→ EXERCISE TASK
From the line that contains "Which objects stayed" to the last line of the data below, transcribe every line exactly. Do not include the pictures.

→ LISTED ENTRIES
---*---

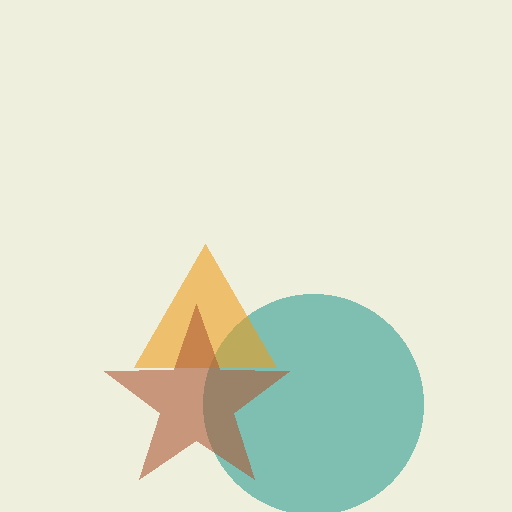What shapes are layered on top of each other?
The layered shapes are: a teal circle, an orange triangle, a brown star.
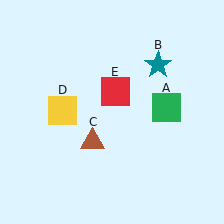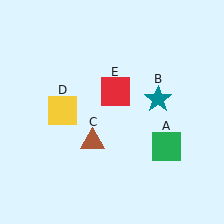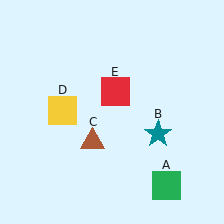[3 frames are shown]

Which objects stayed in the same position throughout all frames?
Brown triangle (object C) and yellow square (object D) and red square (object E) remained stationary.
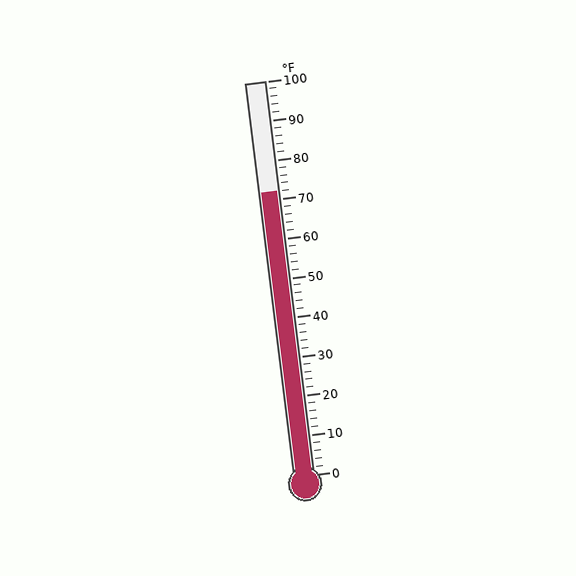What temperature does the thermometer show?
The thermometer shows approximately 72°F.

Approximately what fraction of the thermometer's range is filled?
The thermometer is filled to approximately 70% of its range.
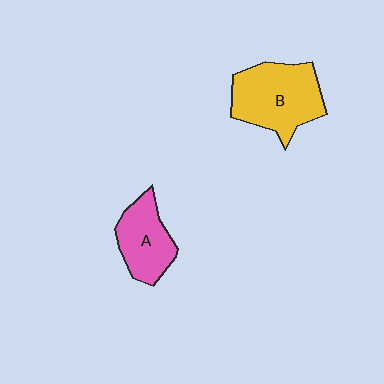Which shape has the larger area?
Shape B (yellow).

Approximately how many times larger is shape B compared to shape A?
Approximately 1.5 times.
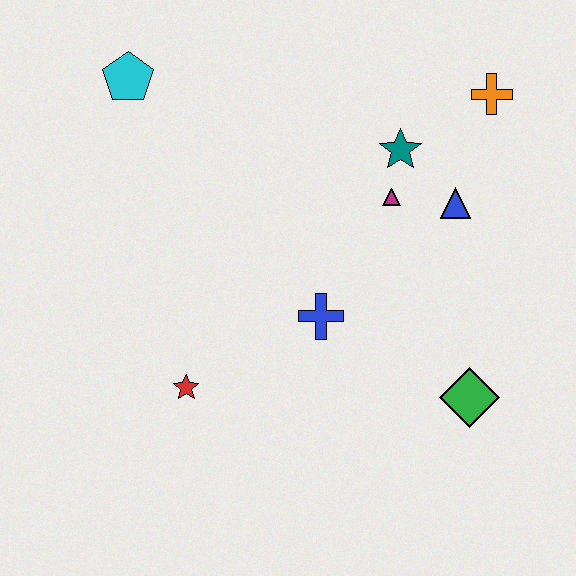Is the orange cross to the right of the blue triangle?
Yes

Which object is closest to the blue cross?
The magenta triangle is closest to the blue cross.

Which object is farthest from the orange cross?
The red star is farthest from the orange cross.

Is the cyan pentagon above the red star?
Yes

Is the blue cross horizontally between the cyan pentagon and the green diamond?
Yes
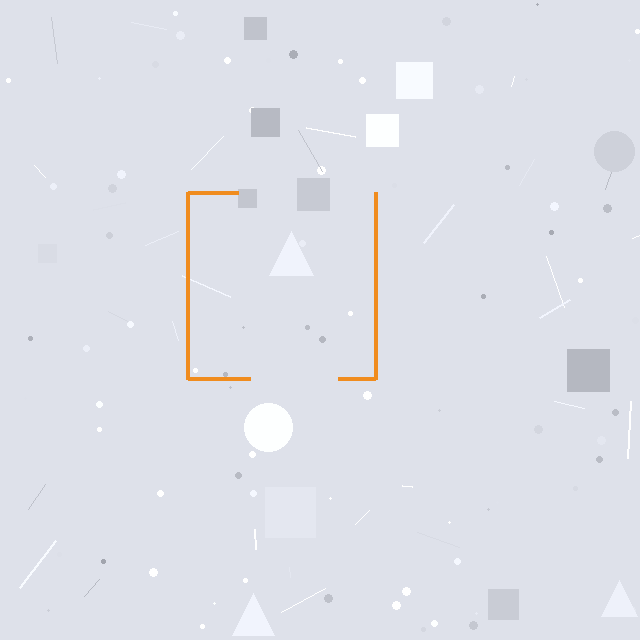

---*---

→ RESULT FOR THIS TASK
Which objects stayed in the same position throughout all frames?
Brown triangle (object C) and yellow square (object D) and red square (object E) remained stationary.
What temperature does the thermometer show?
The thermometer shows approximately 72°F.

Approximately what fraction of the thermometer's range is filled?
The thermometer is filled to approximately 70% of its range.
Which shape has the larger area?
Shape B (yellow).

Approximately how many times larger is shape B compared to shape A?
Approximately 1.5 times.
Is the orange cross to the right of the blue triangle?
Yes

Which object is closest to the blue cross?
The magenta triangle is closest to the blue cross.

Which object is farthest from the orange cross?
The red star is farthest from the orange cross.

Is the cyan pentagon above the red star?
Yes

Is the blue cross horizontally between the cyan pentagon and the green diamond?
Yes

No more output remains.